==== Material shown

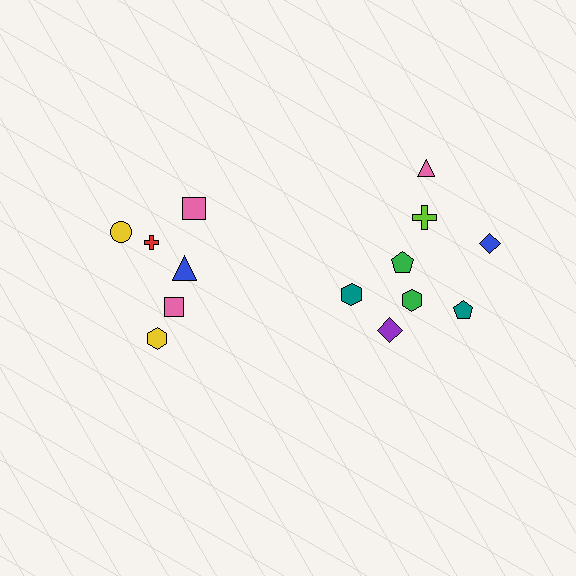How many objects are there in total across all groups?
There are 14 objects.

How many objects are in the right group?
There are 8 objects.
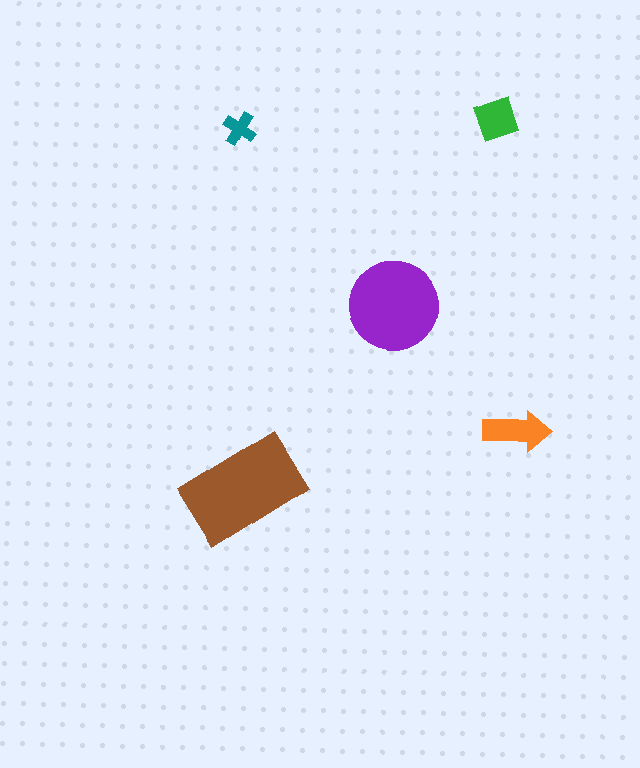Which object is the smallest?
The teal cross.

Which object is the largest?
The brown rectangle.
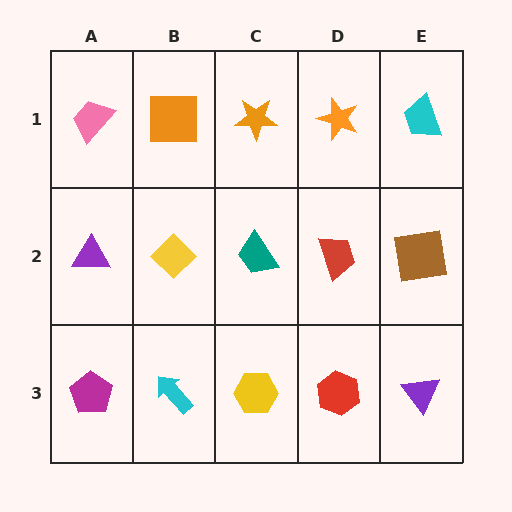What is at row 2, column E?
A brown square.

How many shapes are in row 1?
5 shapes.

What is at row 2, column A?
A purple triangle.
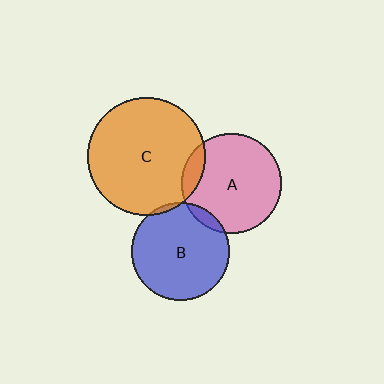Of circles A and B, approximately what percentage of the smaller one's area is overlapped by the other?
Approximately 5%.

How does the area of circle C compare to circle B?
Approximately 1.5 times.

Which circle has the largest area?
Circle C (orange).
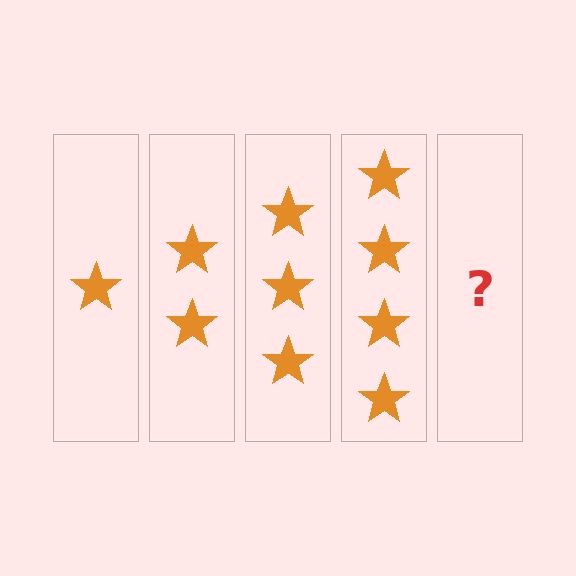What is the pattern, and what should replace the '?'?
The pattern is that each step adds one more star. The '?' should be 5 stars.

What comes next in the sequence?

========
==== Material shown

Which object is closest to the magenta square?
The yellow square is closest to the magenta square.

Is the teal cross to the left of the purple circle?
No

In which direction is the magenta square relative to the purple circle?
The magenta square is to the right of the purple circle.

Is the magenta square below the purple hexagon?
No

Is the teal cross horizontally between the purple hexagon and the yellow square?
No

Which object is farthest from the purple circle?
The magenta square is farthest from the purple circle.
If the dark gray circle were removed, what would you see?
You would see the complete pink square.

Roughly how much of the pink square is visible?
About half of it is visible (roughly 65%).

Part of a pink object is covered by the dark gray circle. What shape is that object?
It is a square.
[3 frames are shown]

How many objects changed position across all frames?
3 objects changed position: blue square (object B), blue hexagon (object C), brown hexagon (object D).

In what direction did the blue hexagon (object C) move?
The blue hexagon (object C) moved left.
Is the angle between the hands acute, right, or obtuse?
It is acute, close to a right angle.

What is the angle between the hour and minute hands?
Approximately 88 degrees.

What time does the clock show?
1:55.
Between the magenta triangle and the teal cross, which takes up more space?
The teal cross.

========

_The exercise_
Skip the pictures and repeat, word for word, the lines from the one containing "What is the pattern, and" to the one containing "What comes next in the sequence?", keeping both of those lines.

_Result of this exercise_
What is the pattern, and what should replace the '?'?
The pattern is that each step adds one more star. The '?' should be 5 stars.

What comes next in the sequence?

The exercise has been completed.